◆ Task to complete: Do not carry the pictures over; copy every other part of the entries exactly.

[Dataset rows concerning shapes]
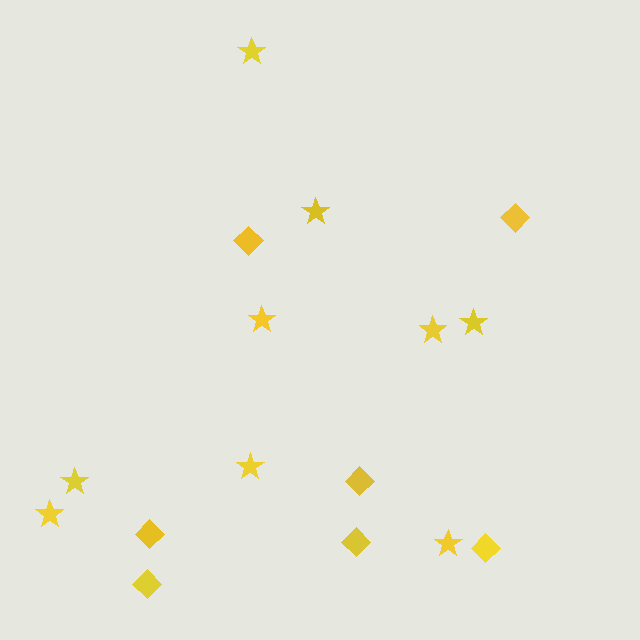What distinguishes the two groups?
There are 2 groups: one group of diamonds (7) and one group of stars (9).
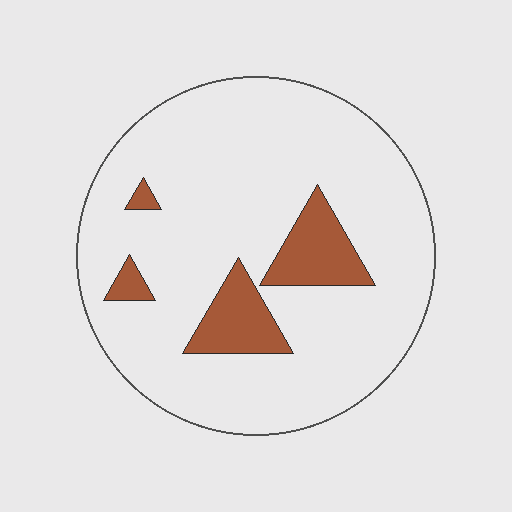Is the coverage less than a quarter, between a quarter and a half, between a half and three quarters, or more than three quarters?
Less than a quarter.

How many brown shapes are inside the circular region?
4.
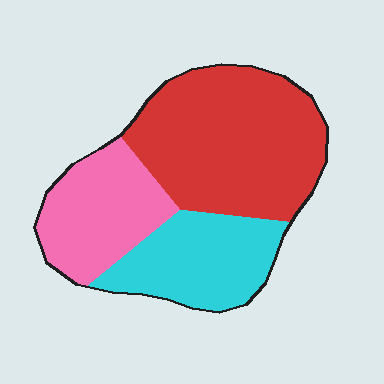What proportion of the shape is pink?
Pink covers about 25% of the shape.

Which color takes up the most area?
Red, at roughly 50%.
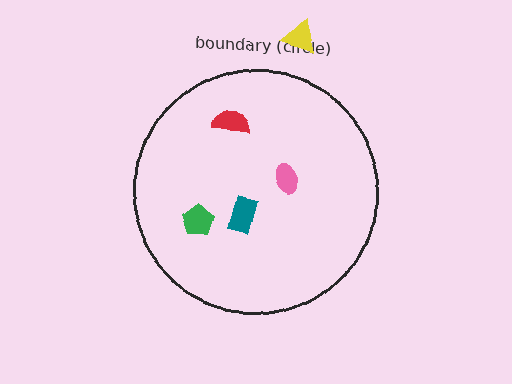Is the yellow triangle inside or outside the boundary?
Outside.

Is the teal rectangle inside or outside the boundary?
Inside.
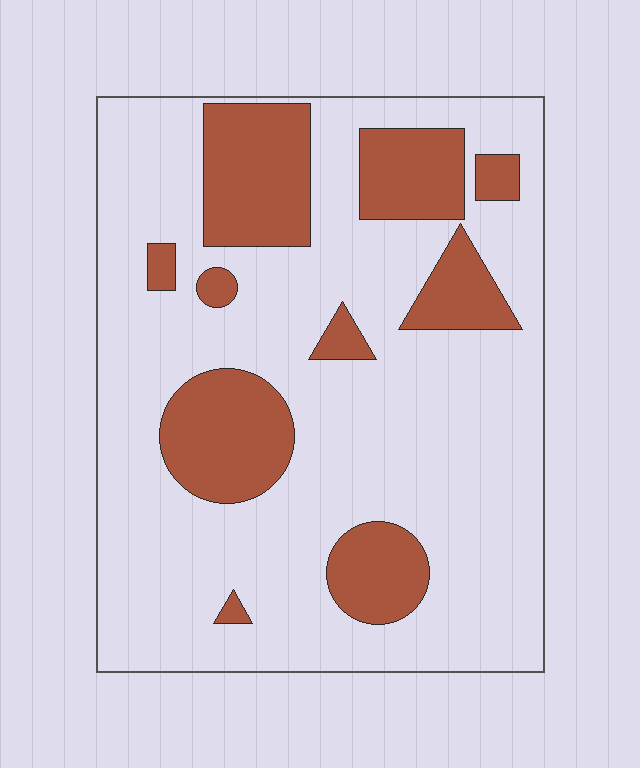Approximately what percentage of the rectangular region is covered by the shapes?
Approximately 25%.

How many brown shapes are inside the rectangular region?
10.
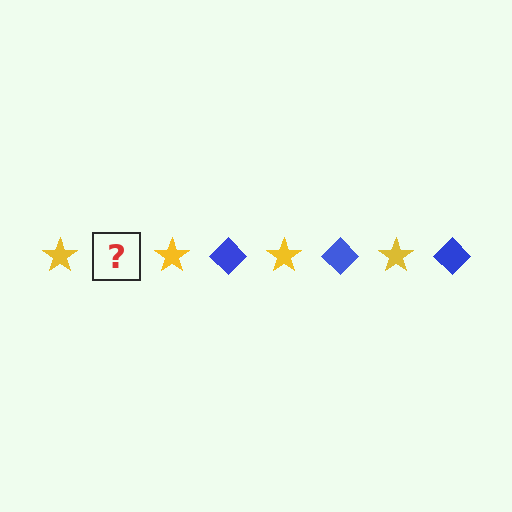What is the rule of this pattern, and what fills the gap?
The rule is that the pattern alternates between yellow star and blue diamond. The gap should be filled with a blue diamond.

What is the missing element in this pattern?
The missing element is a blue diamond.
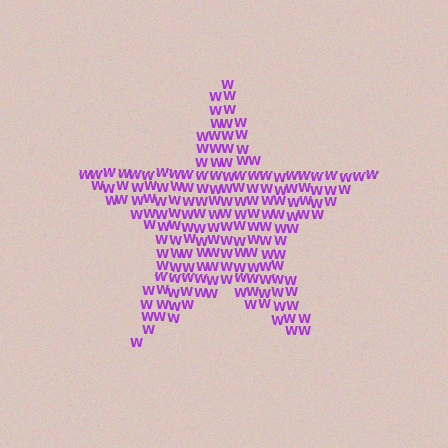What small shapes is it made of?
It is made of small letter W's.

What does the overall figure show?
The overall figure shows a star.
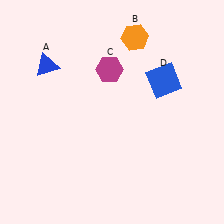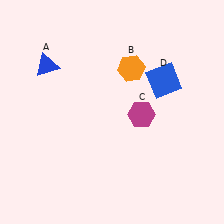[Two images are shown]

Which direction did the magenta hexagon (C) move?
The magenta hexagon (C) moved down and to the right.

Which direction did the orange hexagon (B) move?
The orange hexagon (B) moved down.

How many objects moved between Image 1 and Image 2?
2 objects moved between the two images.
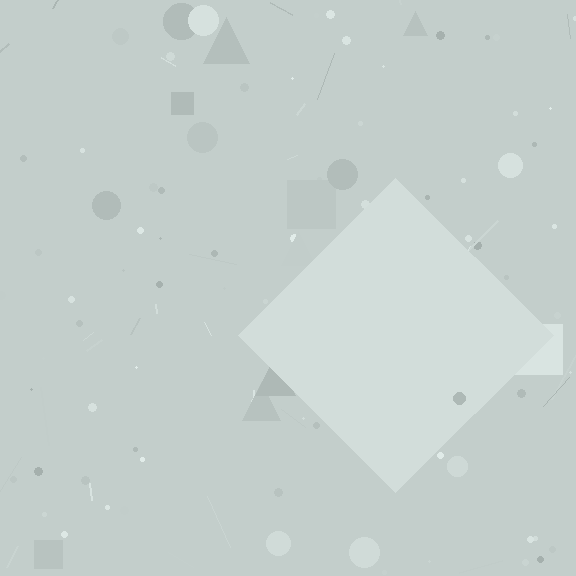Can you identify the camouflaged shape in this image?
The camouflaged shape is a diamond.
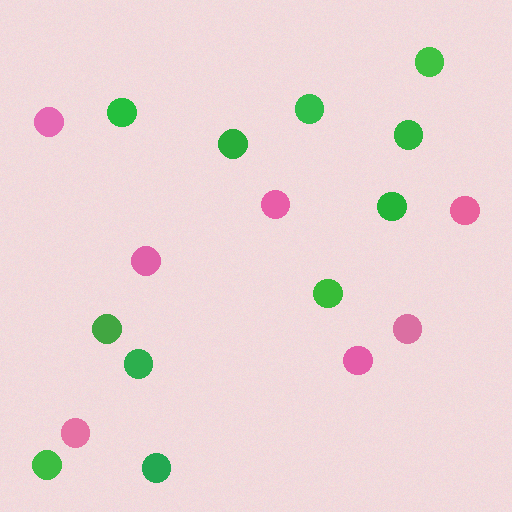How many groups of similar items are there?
There are 2 groups: one group of pink circles (7) and one group of green circles (11).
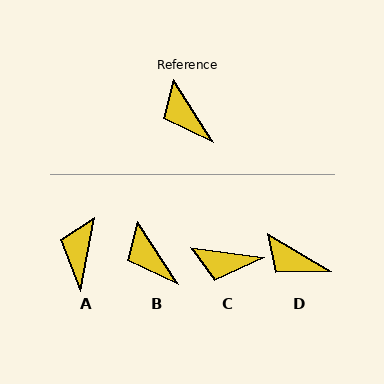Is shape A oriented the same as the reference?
No, it is off by about 43 degrees.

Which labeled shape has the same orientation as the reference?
B.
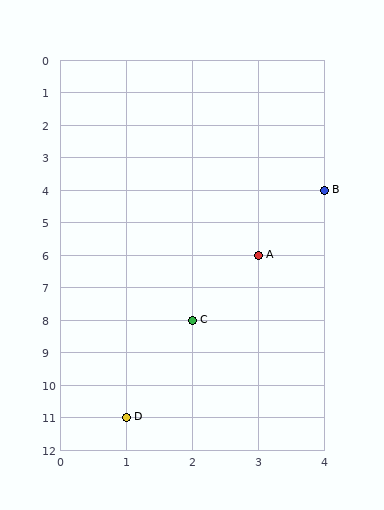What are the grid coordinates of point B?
Point B is at grid coordinates (4, 4).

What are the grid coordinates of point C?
Point C is at grid coordinates (2, 8).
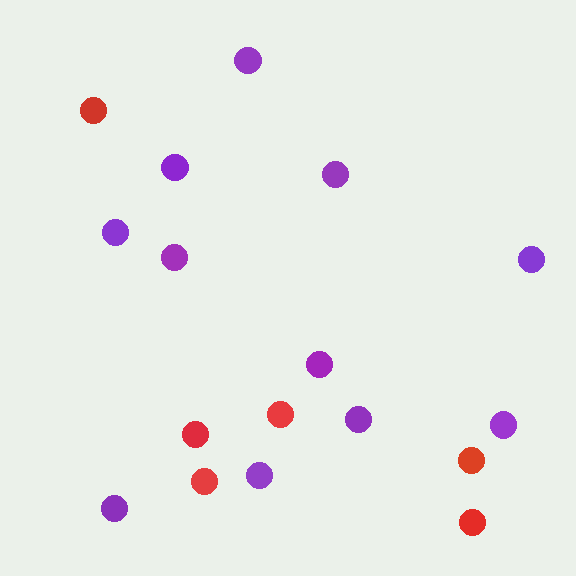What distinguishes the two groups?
There are 2 groups: one group of purple circles (11) and one group of red circles (6).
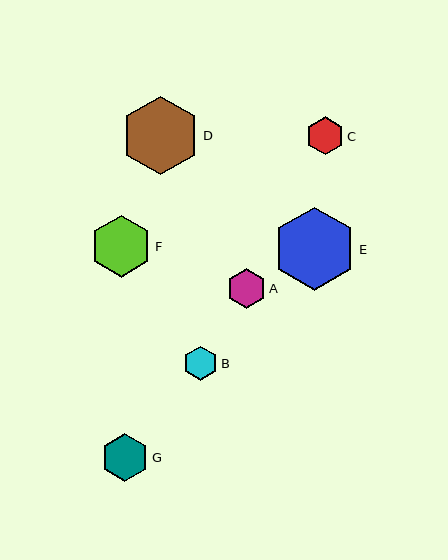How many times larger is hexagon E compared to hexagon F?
Hexagon E is approximately 1.3 times the size of hexagon F.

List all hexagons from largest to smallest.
From largest to smallest: E, D, F, G, A, C, B.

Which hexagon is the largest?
Hexagon E is the largest with a size of approximately 83 pixels.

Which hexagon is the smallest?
Hexagon B is the smallest with a size of approximately 34 pixels.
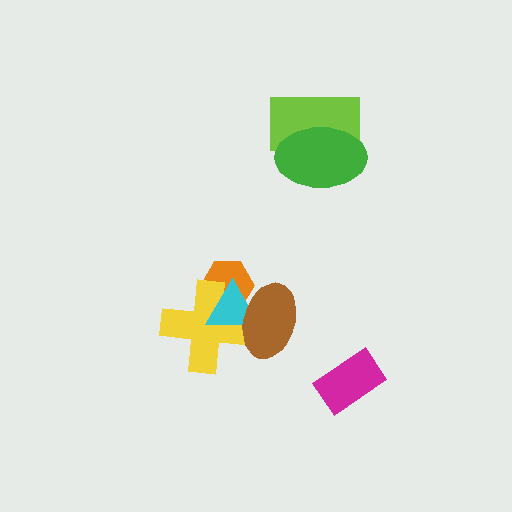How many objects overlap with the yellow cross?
3 objects overlap with the yellow cross.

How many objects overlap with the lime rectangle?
1 object overlaps with the lime rectangle.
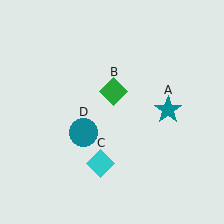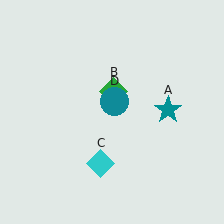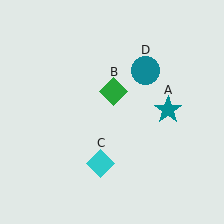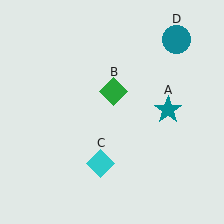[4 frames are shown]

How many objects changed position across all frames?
1 object changed position: teal circle (object D).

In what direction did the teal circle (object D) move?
The teal circle (object D) moved up and to the right.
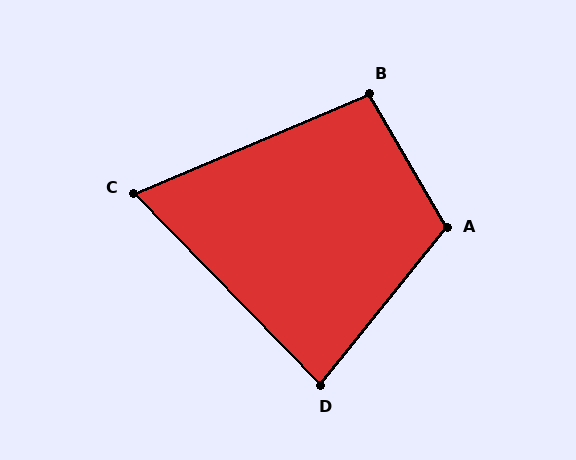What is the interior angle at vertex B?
Approximately 97 degrees (obtuse).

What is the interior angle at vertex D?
Approximately 83 degrees (acute).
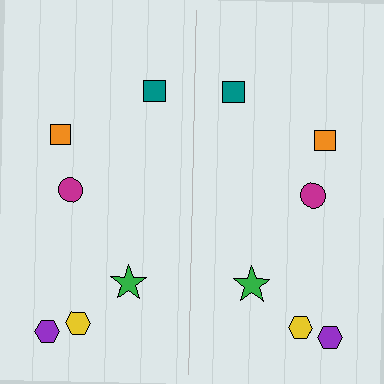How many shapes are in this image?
There are 12 shapes in this image.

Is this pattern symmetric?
Yes, this pattern has bilateral (reflection) symmetry.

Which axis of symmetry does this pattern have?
The pattern has a vertical axis of symmetry running through the center of the image.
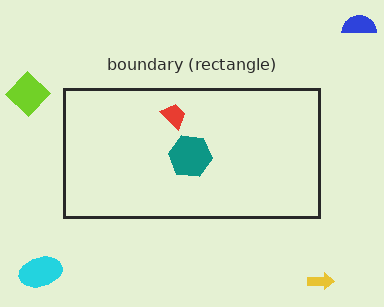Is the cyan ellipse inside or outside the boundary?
Outside.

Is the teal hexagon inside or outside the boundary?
Inside.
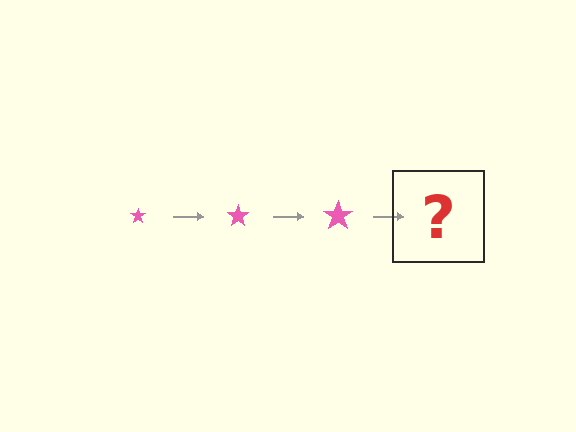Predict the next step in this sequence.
The next step is a pink star, larger than the previous one.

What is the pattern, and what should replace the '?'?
The pattern is that the star gets progressively larger each step. The '?' should be a pink star, larger than the previous one.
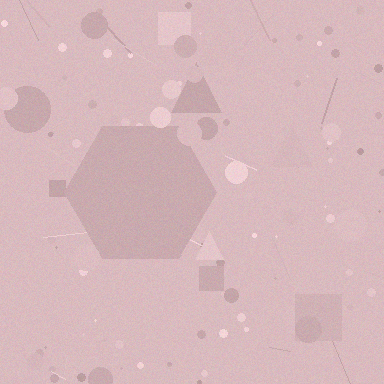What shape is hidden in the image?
A hexagon is hidden in the image.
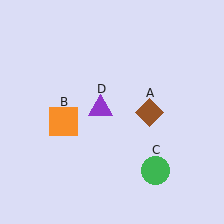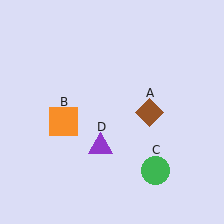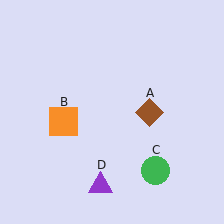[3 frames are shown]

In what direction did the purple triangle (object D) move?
The purple triangle (object D) moved down.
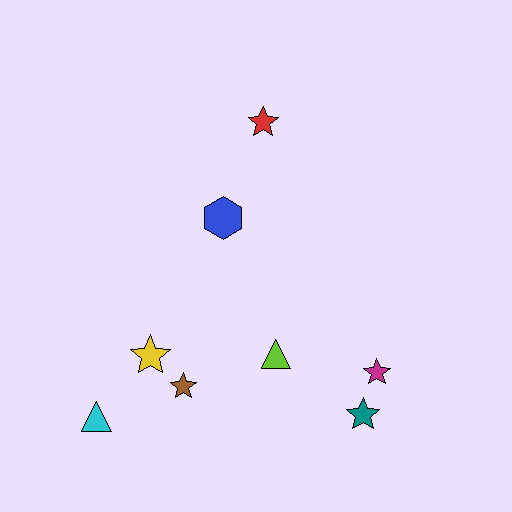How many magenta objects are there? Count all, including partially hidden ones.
There is 1 magenta object.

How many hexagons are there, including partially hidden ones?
There is 1 hexagon.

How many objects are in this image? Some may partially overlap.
There are 8 objects.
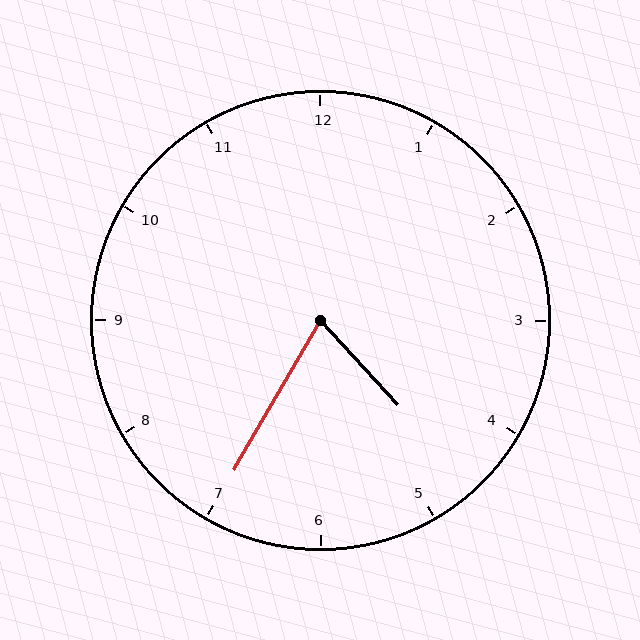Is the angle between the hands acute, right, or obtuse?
It is acute.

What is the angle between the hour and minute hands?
Approximately 72 degrees.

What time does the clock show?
4:35.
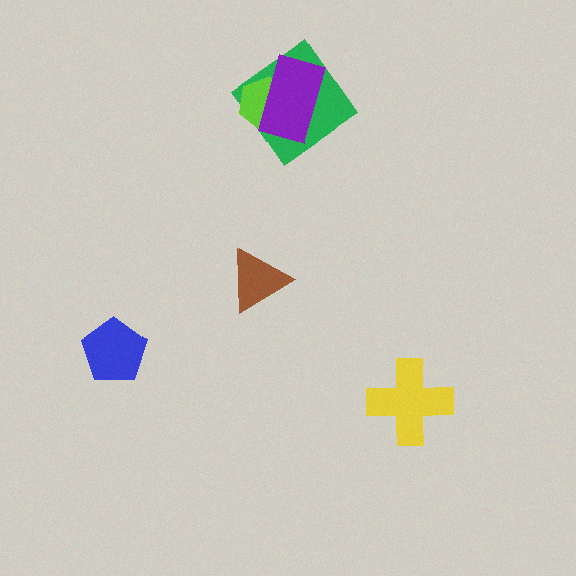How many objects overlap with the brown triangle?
0 objects overlap with the brown triangle.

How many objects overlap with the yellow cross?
0 objects overlap with the yellow cross.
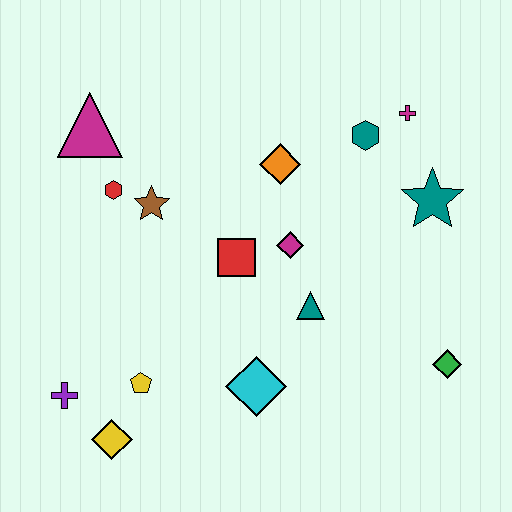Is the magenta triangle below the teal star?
No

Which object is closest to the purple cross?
The yellow diamond is closest to the purple cross.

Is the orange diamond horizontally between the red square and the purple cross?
No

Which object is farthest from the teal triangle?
The magenta triangle is farthest from the teal triangle.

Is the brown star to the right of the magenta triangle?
Yes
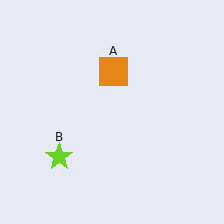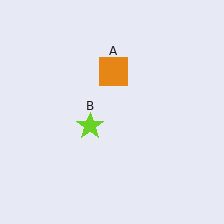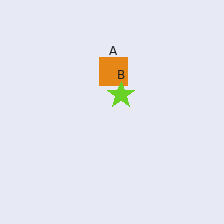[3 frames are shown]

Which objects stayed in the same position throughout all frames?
Orange square (object A) remained stationary.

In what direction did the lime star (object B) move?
The lime star (object B) moved up and to the right.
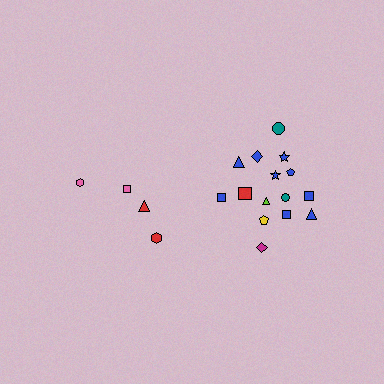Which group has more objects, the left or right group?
The right group.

◆ Solution to the exercise:
What distinguishes the two groups?
There are 2 groups: one group of diamonds (7) and one group of stars (9).
Is the coverage less than a quarter, between a quarter and a half, between a half and three quarters, or more than three quarters?
Less than a quarter.

How many brown shapes are inside the circular region?
4.
What proportion of the shape is pink?
Pink covers about 25% of the shape.

Which color takes up the most area?
Red, at roughly 50%.
Is the yellow triangle inside or outside the boundary?
Outside.

Is the teal rectangle inside or outside the boundary?
Inside.
Approximately what percentage of the rectangular region is covered by the shapes?
Approximately 25%.

How many brown shapes are inside the rectangular region?
10.
What is the rule of this pattern, and what fills the gap?
The rule is that the pattern alternates between yellow star and blue diamond. The gap should be filled with a blue diamond.

What is the missing element in this pattern?
The missing element is a blue diamond.
What small shapes is it made of?
It is made of small letter W's.

What does the overall figure show?
The overall figure shows a star.
[Two images are shown]

Which direction did the magenta hexagon (C) move?
The magenta hexagon (C) moved down and to the right.

Which direction did the orange hexagon (B) move?
The orange hexagon (B) moved down.

How many objects moved between Image 1 and Image 2?
2 objects moved between the two images.
Can you identify the camouflaged shape in this image?
The camouflaged shape is a diamond.
How many groups of similar items are there?
There are 2 groups: one group of pink circles (7) and one group of green circles (11).
Is shape A oriented the same as the reference?
No, it is off by about 43 degrees.

Which labeled shape has the same orientation as the reference?
B.
What are the grid coordinates of point B?
Point B is at grid coordinates (4, 4).

What are the grid coordinates of point C?
Point C is at grid coordinates (2, 8).
What distinguishes the two groups?
There are 2 groups: one group of purple circles (11) and one group of red circles (6).
How many times larger is hexagon E compared to hexagon F?
Hexagon E is approximately 1.3 times the size of hexagon F.

List all hexagons from largest to smallest.
From largest to smallest: E, D, F, G, A, C, B.

Which hexagon is the largest?
Hexagon E is the largest with a size of approximately 83 pixels.

Which hexagon is the smallest?
Hexagon B is the smallest with a size of approximately 34 pixels.
How many objects overlap with the yellow cross?
3 objects overlap with the yellow cross.

How many objects overlap with the lime rectangle?
1 object overlaps with the lime rectangle.
[4 frames are shown]

How many objects changed position across all frames?
1 object changed position: teal circle (object D).

In what direction did the teal circle (object D) move?
The teal circle (object D) moved up and to the right.
What is the interior angle at vertex B?
Approximately 97 degrees (obtuse).

What is the interior angle at vertex D?
Approximately 83 degrees (acute).
How many shapes are in this image?
There are 12 shapes in this image.

Is this pattern symmetric?
Yes, this pattern has bilateral (reflection) symmetry.

Which axis of symmetry does this pattern have?
The pattern has a vertical axis of symmetry running through the center of the image.
Is the cyan ellipse inside or outside the boundary?
Outside.

Is the teal hexagon inside or outside the boundary?
Inside.
Predict the next step in this sequence.
The next step is a pink star, larger than the previous one.

What is the pattern, and what should replace the '?'?
The pattern is that the star gets progressively larger each step. The '?' should be a pink star, larger than the previous one.
What shape is hidden in the image?
A hexagon is hidden in the image.
[3 frames are shown]

In what direction did the purple triangle (object D) move?
The purple triangle (object D) moved down.
How many magenta objects are there? Count all, including partially hidden ones.
There is 1 magenta object.

How many hexagons are there, including partially hidden ones?
There is 1 hexagon.

How many objects are in this image? Some may partially overlap.
There are 8 objects.
Is the angle between the hands acute, right, or obtuse?
It is acute.

What is the angle between the hour and minute hands?
Approximately 72 degrees.

What time does the clock show?
4:35.
How many objects overlap with the brown triangle?
0 objects overlap with the brown triangle.

How many objects overlap with the yellow cross?
0 objects overlap with the yellow cross.
Is the magenta triangle below the teal star?
No

Which object is closest to the purple cross?
The yellow diamond is closest to the purple cross.

Is the orange diamond horizontally between the red square and the purple cross?
No

Which object is farthest from the teal triangle?
The magenta triangle is farthest from the teal triangle.

Is the brown star to the right of the magenta triangle?
Yes
[3 frames are shown]

Which objects stayed in the same position throughout all frames?
Orange square (object A) remained stationary.

In what direction did the lime star (object B) move?
The lime star (object B) moved up and to the right.
Which group has more objects, the left or right group?
The right group.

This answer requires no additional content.